- [Do this]: Output the material exactly, but drop every image it holds.

- [Extracted information]:
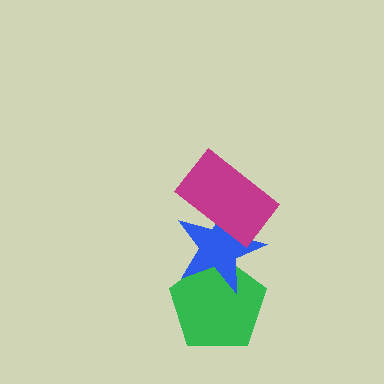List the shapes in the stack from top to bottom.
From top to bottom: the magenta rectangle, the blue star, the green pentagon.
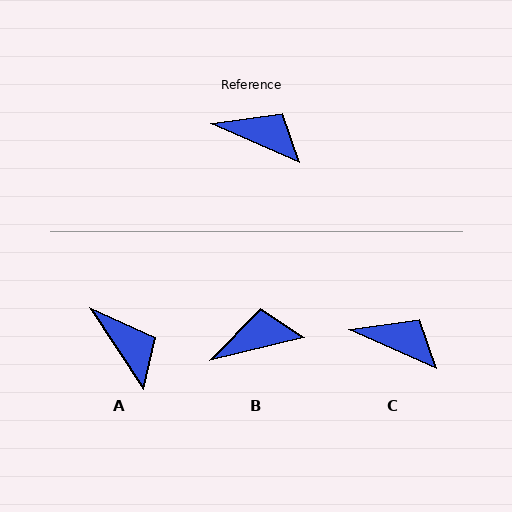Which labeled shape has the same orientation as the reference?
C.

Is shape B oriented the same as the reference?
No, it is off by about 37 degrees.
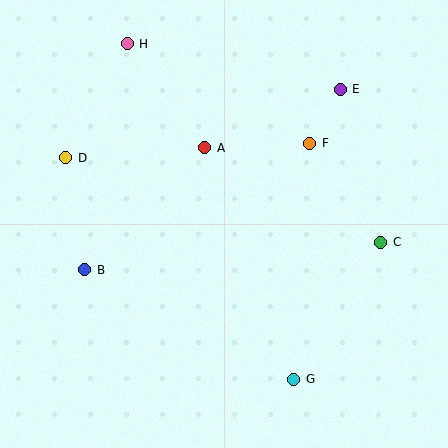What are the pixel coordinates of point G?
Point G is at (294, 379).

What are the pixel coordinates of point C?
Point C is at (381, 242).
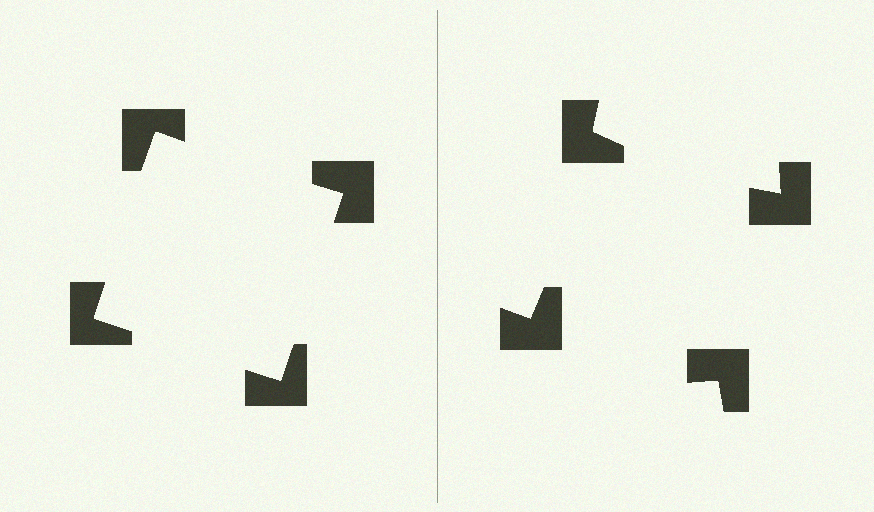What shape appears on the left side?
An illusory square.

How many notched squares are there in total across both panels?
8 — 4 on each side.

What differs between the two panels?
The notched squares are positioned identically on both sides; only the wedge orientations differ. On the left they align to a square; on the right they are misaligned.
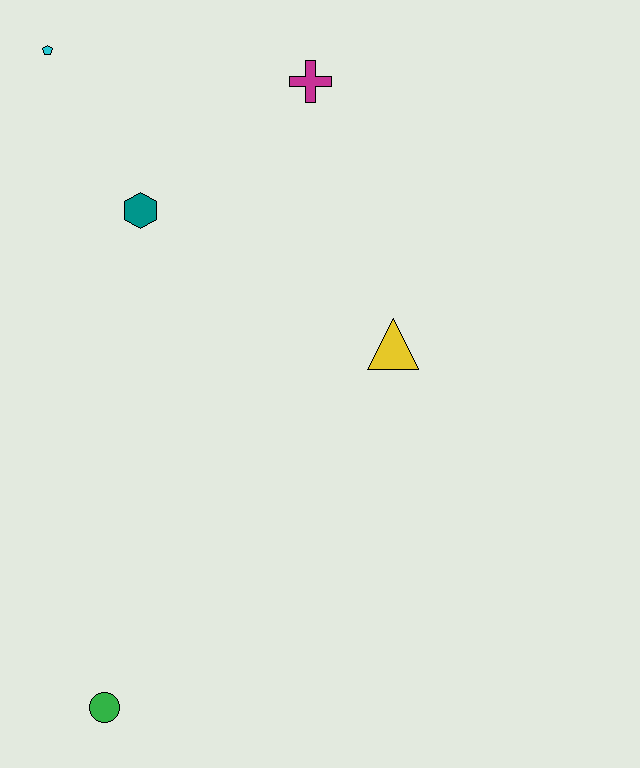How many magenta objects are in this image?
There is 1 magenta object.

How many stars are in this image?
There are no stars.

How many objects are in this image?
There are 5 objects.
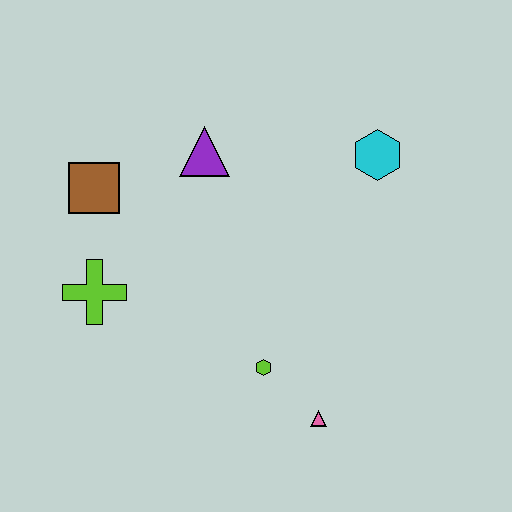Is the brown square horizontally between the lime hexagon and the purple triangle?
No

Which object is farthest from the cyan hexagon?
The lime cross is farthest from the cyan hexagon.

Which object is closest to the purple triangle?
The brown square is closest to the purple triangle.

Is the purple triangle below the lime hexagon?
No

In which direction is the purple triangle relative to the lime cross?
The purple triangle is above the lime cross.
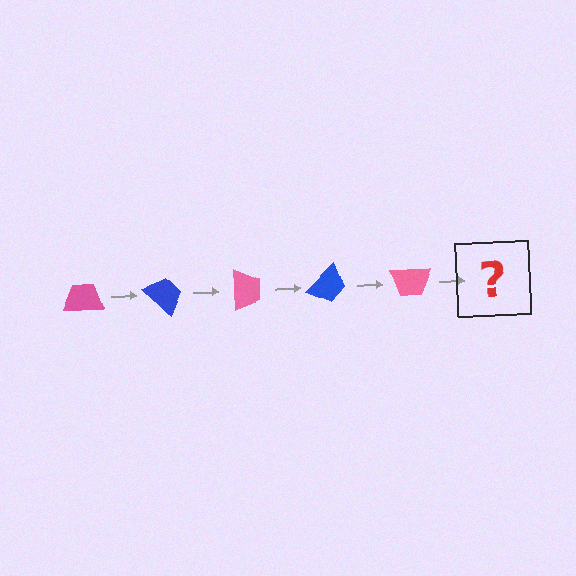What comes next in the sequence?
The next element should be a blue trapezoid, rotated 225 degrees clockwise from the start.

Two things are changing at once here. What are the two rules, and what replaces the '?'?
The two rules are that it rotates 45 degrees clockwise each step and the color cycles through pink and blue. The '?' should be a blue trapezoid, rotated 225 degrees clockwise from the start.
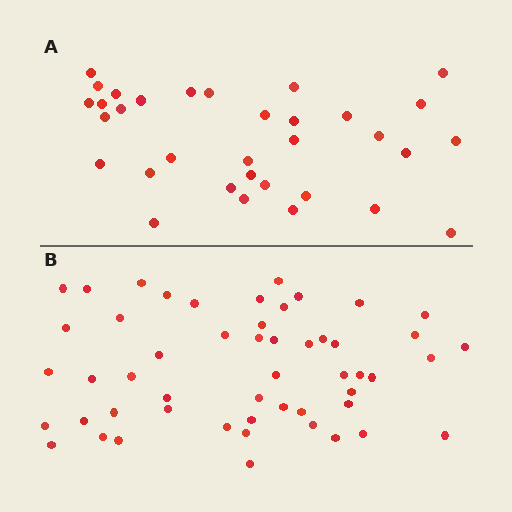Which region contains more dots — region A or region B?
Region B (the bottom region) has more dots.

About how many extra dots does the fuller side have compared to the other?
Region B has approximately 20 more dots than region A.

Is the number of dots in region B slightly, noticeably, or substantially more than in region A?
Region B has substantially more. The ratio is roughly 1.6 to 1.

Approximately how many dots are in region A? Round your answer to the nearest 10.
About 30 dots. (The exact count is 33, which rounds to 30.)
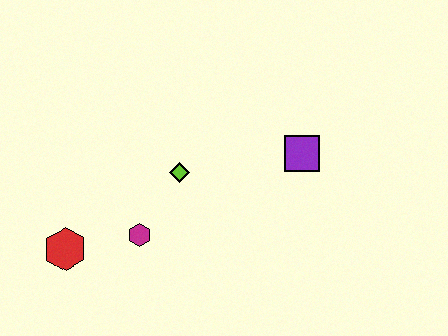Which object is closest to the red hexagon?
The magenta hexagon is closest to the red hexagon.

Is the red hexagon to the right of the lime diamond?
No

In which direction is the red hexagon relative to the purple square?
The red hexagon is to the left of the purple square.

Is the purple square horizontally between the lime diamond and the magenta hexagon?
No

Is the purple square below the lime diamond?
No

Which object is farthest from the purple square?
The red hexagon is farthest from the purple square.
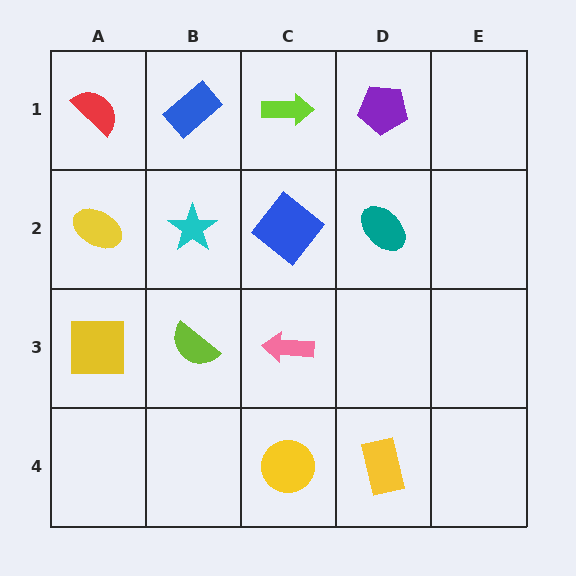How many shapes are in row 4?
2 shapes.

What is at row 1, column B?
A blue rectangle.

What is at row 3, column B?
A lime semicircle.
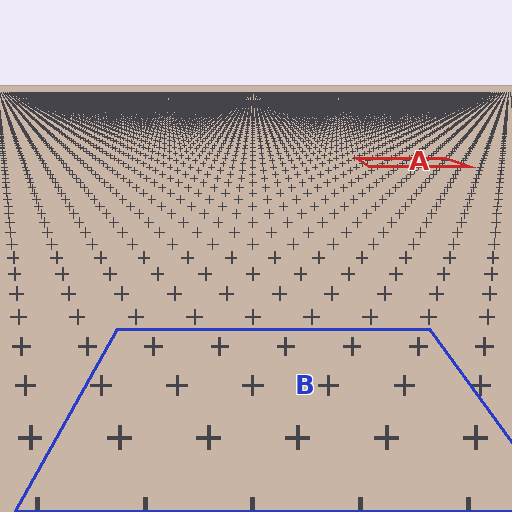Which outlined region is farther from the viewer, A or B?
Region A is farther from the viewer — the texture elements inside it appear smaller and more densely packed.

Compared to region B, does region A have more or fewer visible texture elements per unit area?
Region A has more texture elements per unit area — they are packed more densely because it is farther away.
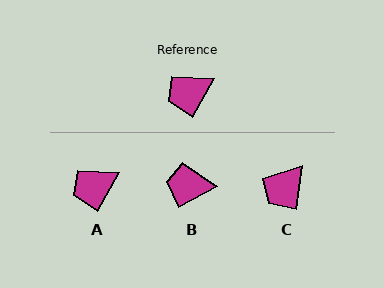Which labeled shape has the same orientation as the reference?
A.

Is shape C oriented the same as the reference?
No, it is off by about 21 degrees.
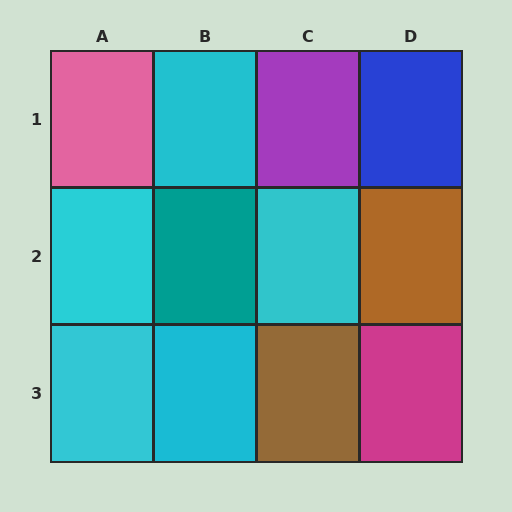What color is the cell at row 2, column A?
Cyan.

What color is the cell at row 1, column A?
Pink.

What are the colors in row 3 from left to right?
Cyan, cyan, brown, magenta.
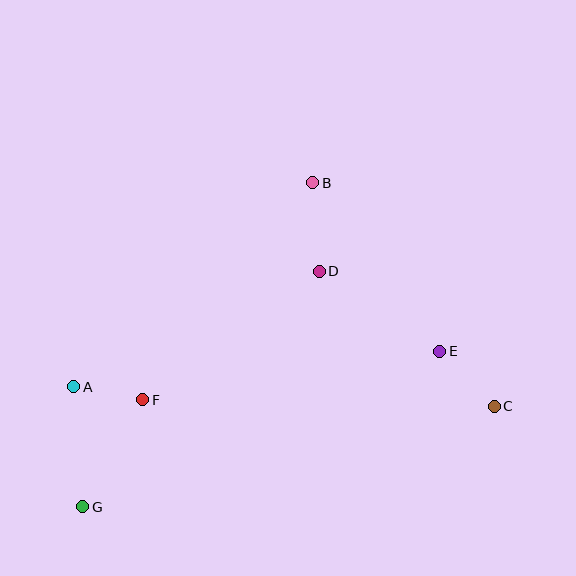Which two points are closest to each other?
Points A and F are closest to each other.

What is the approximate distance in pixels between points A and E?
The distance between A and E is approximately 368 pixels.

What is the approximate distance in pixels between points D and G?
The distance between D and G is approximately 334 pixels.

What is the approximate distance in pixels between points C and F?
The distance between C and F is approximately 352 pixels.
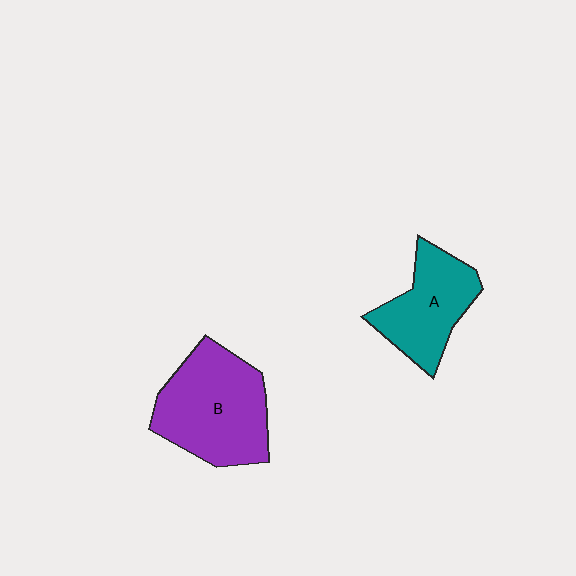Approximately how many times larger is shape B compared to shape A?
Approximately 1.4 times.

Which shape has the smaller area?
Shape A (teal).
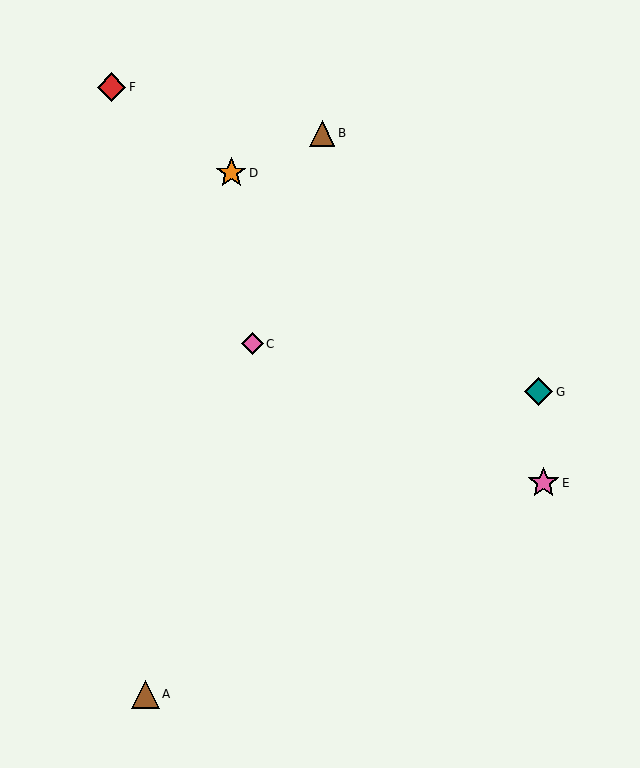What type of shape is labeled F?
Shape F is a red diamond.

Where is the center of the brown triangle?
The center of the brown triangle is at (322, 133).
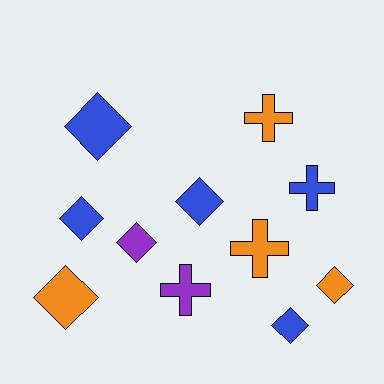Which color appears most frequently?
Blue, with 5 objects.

- [Exercise solution]:
List the shapes in the stack from top to bottom.
From top to bottom: the magenta rectangle, the blue star, the green pentagon.
Which labeled shape has the same orientation as the reference?
C.

Is shape B oriented the same as the reference?
No, it is off by about 37 degrees.
What are the pixel coordinates of point G?
Point G is at (294, 379).

What are the pixel coordinates of point C?
Point C is at (381, 242).
What shape appears on the left side?
An illusory square.

How many notched squares are there in total across both panels?
8 — 4 on each side.

What differs between the two panels?
The notched squares are positioned identically on both sides; only the wedge orientations differ. On the left they align to a square; on the right they are misaligned.
How many magenta objects are in this image?
There is 1 magenta object.

How many stars are in this image?
There are no stars.

How many objects are in this image?
There are 5 objects.
Is the brown square horizontally between the lime hexagon and the purple triangle?
No

Which object is farthest from the cyan hexagon?
The lime cross is farthest from the cyan hexagon.

Which object is closest to the purple triangle?
The brown square is closest to the purple triangle.

Is the purple triangle below the lime hexagon?
No

In which direction is the purple triangle relative to the lime cross?
The purple triangle is above the lime cross.
What comes next in the sequence?
The next element should be a blue trapezoid, rotated 225 degrees clockwise from the start.

Two things are changing at once here. What are the two rules, and what replaces the '?'?
The two rules are that it rotates 45 degrees clockwise each step and the color cycles through pink and blue. The '?' should be a blue trapezoid, rotated 225 degrees clockwise from the start.
Which region contains more dots — region A or region B?
Region B (the bottom region) has more dots.

About how many extra dots does the fuller side have compared to the other?
Region B has approximately 20 more dots than region A.

Is the number of dots in region B slightly, noticeably, or substantially more than in region A?
Region B has substantially more. The ratio is roughly 1.6 to 1.

Approximately how many dots are in region A? Round your answer to the nearest 10.
About 30 dots. (The exact count is 33, which rounds to 30.)
Which object is closest to the red hexagon?
The magenta hexagon is closest to the red hexagon.

Is the red hexagon to the right of the lime diamond?
No

In which direction is the red hexagon relative to the purple square?
The red hexagon is to the left of the purple square.

Is the purple square horizontally between the lime diamond and the magenta hexagon?
No

Is the purple square below the lime diamond?
No

Which object is farthest from the purple square?
The red hexagon is farthest from the purple square.
How many shapes are in row 4?
2 shapes.

What is at row 1, column B?
A blue rectangle.

What is at row 3, column B?
A lime semicircle.
Which outlined region is farther from the viewer, A or B?
Region A is farther from the viewer — the texture elements inside it appear smaller and more densely packed.

Compared to region B, does region A have more or fewer visible texture elements per unit area?
Region A has more texture elements per unit area — they are packed more densely because it is farther away.
Which labeled shape has the same orientation as the reference?
A.

Is shape C oriented the same as the reference?
No, it is off by about 21 degrees.
What color is the cell at row 2, column A?
Cyan.

What color is the cell at row 1, column A?
Pink.

What are the colors in row 3 from left to right?
Cyan, cyan, brown, magenta.
Which two points are closest to each other?
Points A and F are closest to each other.

What is the approximate distance in pixels between points A and E?
The distance between A and E is approximately 368 pixels.

What is the approximate distance in pixels between points D and G?
The distance between D and G is approximately 334 pixels.

What is the approximate distance in pixels between points C and F?
The distance between C and F is approximately 352 pixels.
Approximately how many times larger is shape B compared to shape A?
Approximately 1.4 times.

Which shape has the smaller area?
Shape A (teal).
What type of shape is labeled F?
Shape F is a red diamond.

Where is the center of the brown triangle?
The center of the brown triangle is at (322, 133).
Which color appears most frequently?
Blue, with 5 objects.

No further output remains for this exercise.